> _EXTRACTED MATERIAL_
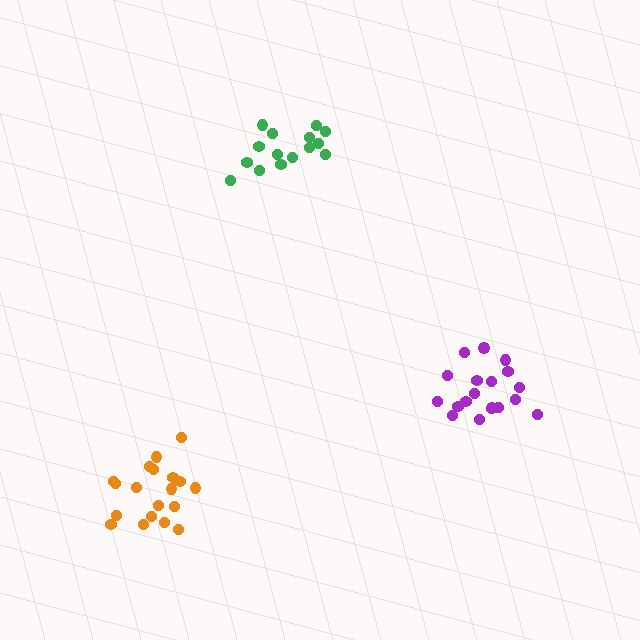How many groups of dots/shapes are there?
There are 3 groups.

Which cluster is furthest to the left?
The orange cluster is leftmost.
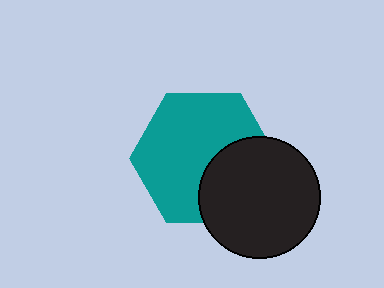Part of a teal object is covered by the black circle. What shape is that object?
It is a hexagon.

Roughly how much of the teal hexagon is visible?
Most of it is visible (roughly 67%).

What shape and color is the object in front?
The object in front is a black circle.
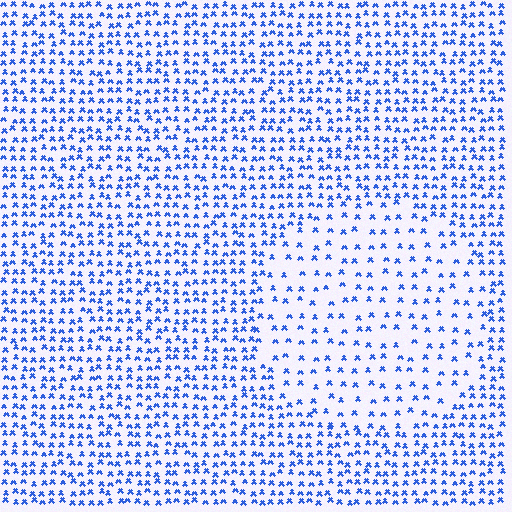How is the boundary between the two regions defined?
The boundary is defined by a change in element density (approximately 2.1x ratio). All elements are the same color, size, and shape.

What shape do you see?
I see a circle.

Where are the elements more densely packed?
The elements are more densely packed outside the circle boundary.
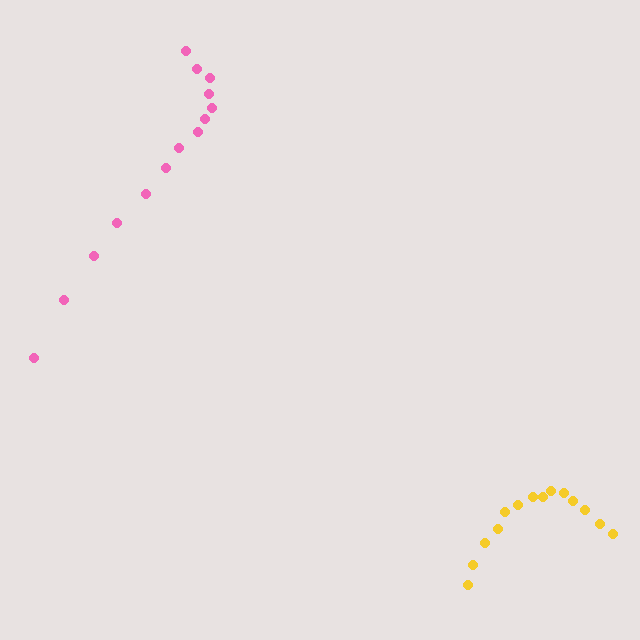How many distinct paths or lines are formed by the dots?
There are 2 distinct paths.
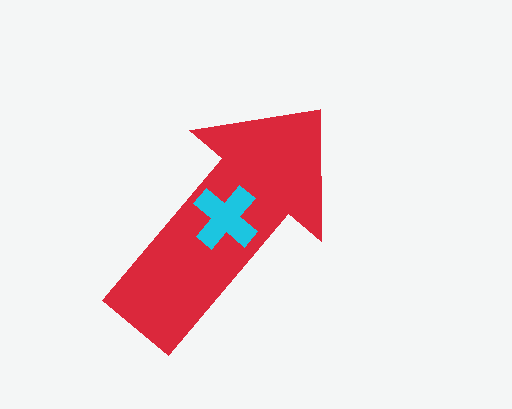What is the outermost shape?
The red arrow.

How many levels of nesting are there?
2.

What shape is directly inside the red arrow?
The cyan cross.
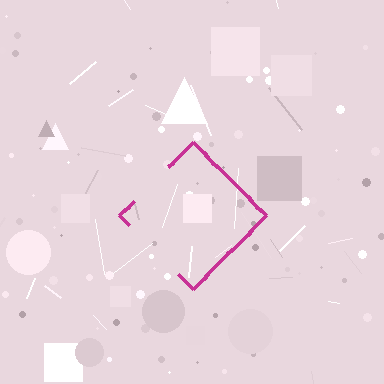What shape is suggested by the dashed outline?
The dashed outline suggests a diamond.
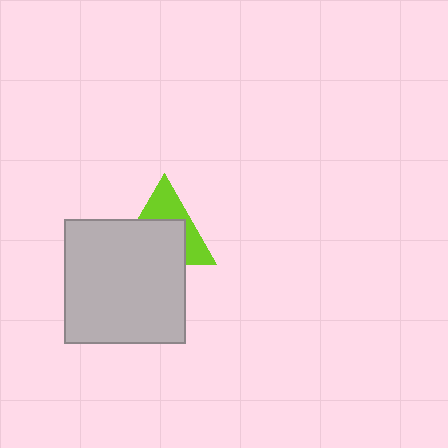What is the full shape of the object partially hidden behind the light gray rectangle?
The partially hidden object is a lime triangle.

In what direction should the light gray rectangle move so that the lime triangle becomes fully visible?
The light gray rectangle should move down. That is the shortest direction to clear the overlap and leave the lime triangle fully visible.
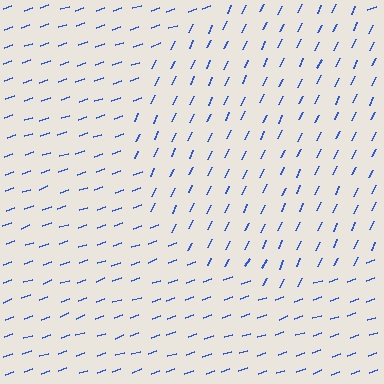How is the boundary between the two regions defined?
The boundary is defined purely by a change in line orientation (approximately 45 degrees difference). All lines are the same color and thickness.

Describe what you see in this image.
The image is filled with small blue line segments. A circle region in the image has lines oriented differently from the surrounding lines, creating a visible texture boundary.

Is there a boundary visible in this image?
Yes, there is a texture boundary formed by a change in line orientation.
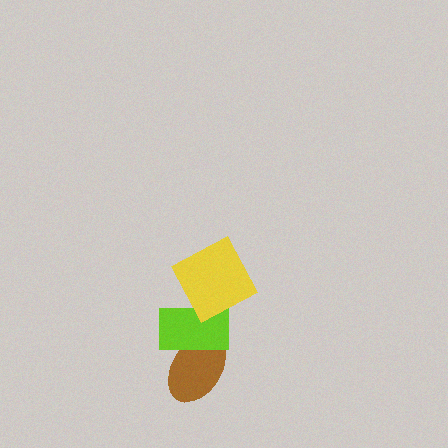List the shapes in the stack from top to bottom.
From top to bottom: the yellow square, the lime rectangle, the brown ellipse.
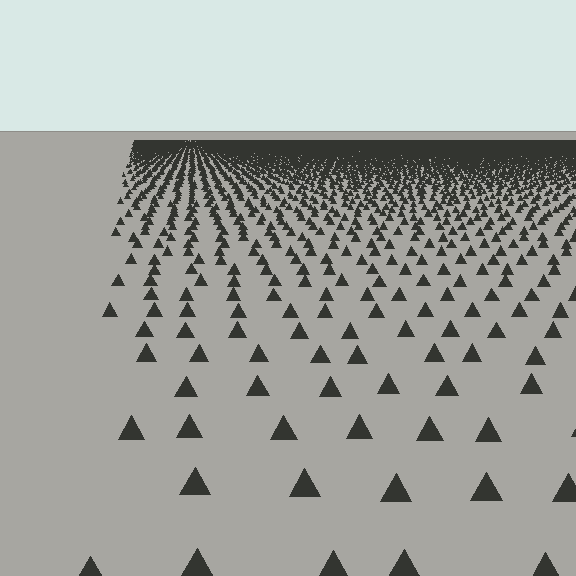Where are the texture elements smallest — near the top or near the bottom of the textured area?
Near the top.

...

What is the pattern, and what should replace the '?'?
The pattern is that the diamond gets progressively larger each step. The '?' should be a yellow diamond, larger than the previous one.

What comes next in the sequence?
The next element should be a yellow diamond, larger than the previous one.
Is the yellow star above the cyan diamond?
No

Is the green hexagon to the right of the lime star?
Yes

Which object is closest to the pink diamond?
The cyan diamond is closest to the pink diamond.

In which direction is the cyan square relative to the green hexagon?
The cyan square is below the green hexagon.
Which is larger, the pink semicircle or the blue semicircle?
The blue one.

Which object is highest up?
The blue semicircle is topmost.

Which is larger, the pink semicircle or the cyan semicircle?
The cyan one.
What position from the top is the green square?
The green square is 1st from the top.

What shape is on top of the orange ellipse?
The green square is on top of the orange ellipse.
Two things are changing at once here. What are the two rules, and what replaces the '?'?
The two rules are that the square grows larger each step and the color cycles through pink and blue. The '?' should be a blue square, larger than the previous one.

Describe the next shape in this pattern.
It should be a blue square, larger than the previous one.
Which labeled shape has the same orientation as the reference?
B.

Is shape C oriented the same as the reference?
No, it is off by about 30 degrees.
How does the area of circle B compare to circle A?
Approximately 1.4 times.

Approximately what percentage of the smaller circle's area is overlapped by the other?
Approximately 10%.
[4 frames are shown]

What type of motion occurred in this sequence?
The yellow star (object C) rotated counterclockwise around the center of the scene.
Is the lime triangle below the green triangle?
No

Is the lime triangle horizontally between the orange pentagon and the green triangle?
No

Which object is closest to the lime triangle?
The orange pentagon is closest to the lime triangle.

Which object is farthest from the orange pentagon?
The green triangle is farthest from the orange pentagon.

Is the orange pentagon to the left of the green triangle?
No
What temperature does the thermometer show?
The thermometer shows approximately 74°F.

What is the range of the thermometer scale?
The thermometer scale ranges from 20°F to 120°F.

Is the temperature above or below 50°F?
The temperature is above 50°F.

> _THE TASK_
Print exactly the lines above from the one with "Is the green hexagon" to the one with "[4 frames are shown]", including both.

> _WRITTEN RESPONSE_
Is the green hexagon to the right of the lime star?
Yes

Which object is closest to the pink diamond?
The cyan diamond is closest to the pink diamond.

In which direction is the cyan square relative to the green hexagon?
The cyan square is below the green hexagon.
Which is larger, the pink semicircle or the blue semicircle?
The blue one.

Which object is highest up?
The blue semicircle is topmost.

Which is larger, the pink semicircle or the cyan semicircle?
The cyan one.
What position from the top is the green square?
The green square is 1st from the top.

What shape is on top of the orange ellipse?
The green square is on top of the orange ellipse.
Two things are changing at once here. What are the two rules, and what replaces the '?'?
The two rules are that the square grows larger each step and the color cycles through pink and blue. The '?' should be a blue square, larger than the previous one.

Describe the next shape in this pattern.
It should be a blue square, larger than the previous one.
Which labeled shape has the same orientation as the reference?
B.

Is shape C oriented the same as the reference?
No, it is off by about 30 degrees.
How does the area of circle B compare to circle A?
Approximately 1.4 times.

Approximately what percentage of the smaller circle's area is overlapped by the other?
Approximately 10%.
[4 frames are shown]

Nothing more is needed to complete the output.